— begin The input —

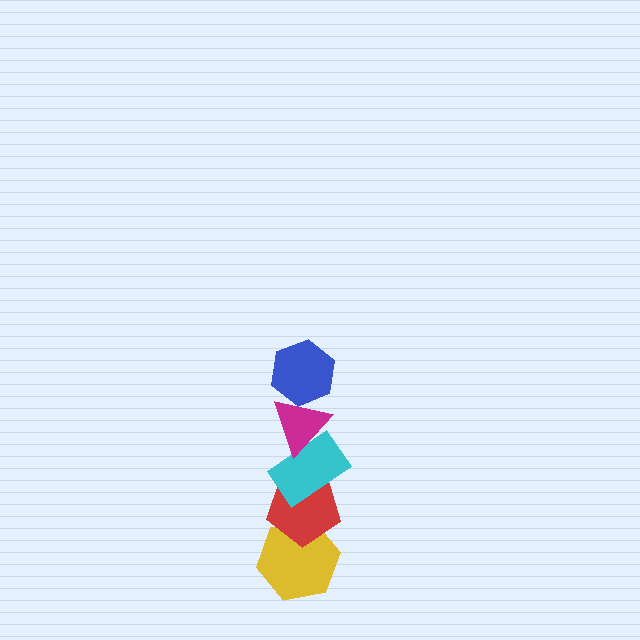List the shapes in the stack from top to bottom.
From top to bottom: the blue hexagon, the magenta triangle, the cyan rectangle, the red pentagon, the yellow hexagon.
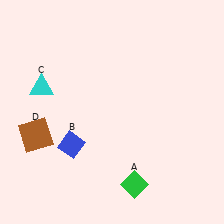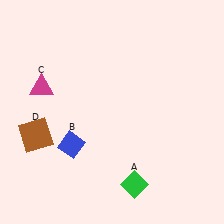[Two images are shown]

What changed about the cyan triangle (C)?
In Image 1, C is cyan. In Image 2, it changed to magenta.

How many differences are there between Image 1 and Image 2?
There is 1 difference between the two images.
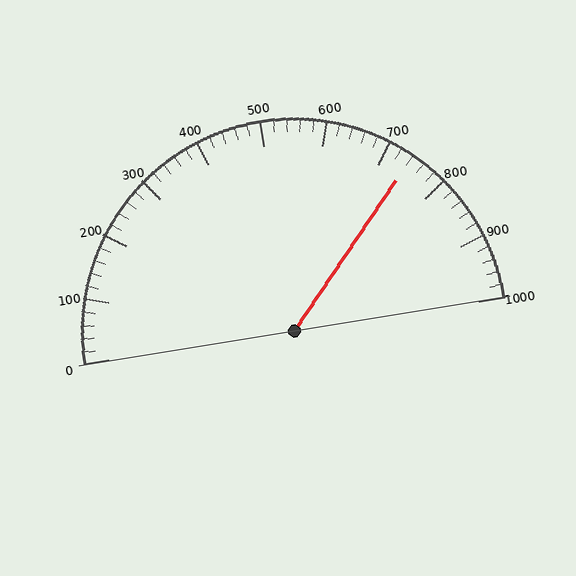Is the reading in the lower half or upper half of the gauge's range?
The reading is in the upper half of the range (0 to 1000).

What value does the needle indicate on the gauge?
The needle indicates approximately 740.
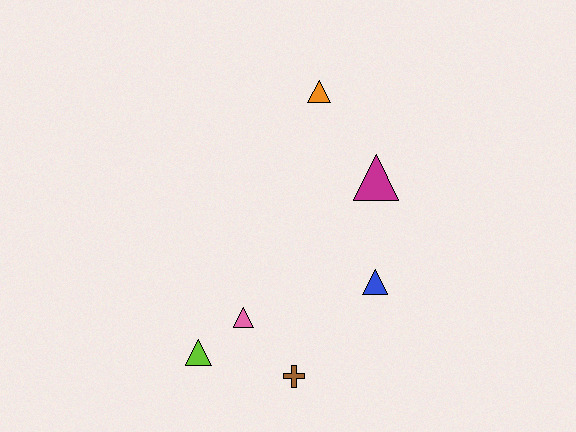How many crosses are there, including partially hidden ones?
There is 1 cross.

— end The input —

__What the task asks__: Print each line of the material above exactly, with the pictures removed from your copy.

__Answer for this exercise__:
List the shapes in the stack from top to bottom.
From top to bottom: the blue hexagon, the magenta triangle, the cyan rectangle, the red pentagon, the yellow hexagon.
[Two images are shown]

What changed about the cyan triangle (C)?
In Image 1, C is cyan. In Image 2, it changed to magenta.

How many differences are there between Image 1 and Image 2?
There is 1 difference between the two images.
Is the reading in the lower half or upper half of the gauge's range?
The reading is in the upper half of the range (0 to 1000).

What value does the needle indicate on the gauge?
The needle indicates approximately 740.
How many crosses are there, including partially hidden ones?
There is 1 cross.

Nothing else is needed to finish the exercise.